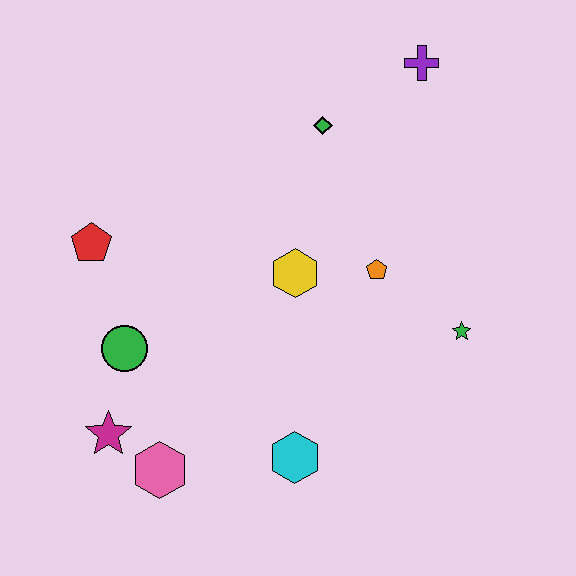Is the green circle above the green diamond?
No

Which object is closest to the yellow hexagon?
The orange pentagon is closest to the yellow hexagon.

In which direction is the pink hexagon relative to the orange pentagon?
The pink hexagon is to the left of the orange pentagon.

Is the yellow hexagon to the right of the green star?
No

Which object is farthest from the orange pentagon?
The magenta star is farthest from the orange pentagon.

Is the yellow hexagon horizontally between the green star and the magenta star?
Yes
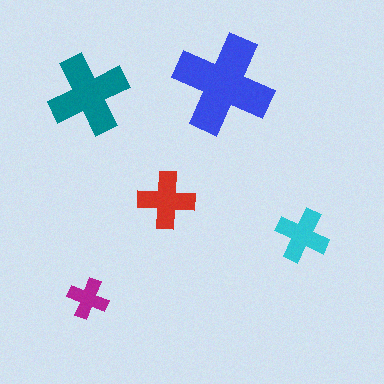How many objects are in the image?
There are 5 objects in the image.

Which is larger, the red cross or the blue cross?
The blue one.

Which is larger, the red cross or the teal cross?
The teal one.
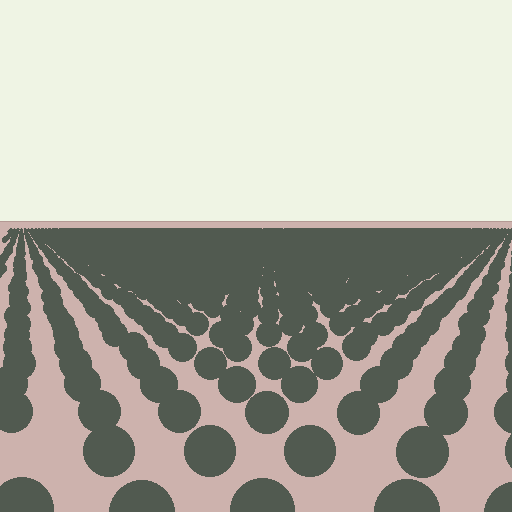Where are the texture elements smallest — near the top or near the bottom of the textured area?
Near the top.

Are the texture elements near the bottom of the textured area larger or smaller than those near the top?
Larger. Near the bottom, elements are closer to the viewer and appear at a bigger on-screen size.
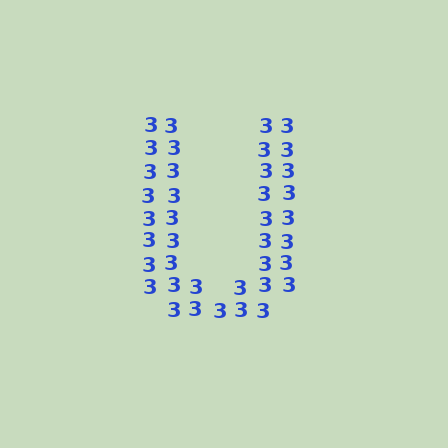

========

#### [What is required]
Reproduce the lines from the line with "How many objects are in the image?" through the last line of the entries exactly, including both ends and excluding pictures.

#### [Output]
How many objects are in the image?
There are 5 objects in the image.

Which is larger, the red cross or the blue cross?
The blue one.

Which is larger, the red cross or the teal cross?
The teal one.
Where are the texture elements smallest — near the top or near the bottom of the textured area?
Near the top.

Are the texture elements near the bottom of the textured area larger or smaller than those near the top?
Larger. Near the bottom, elements are closer to the viewer and appear at a bigger on-screen size.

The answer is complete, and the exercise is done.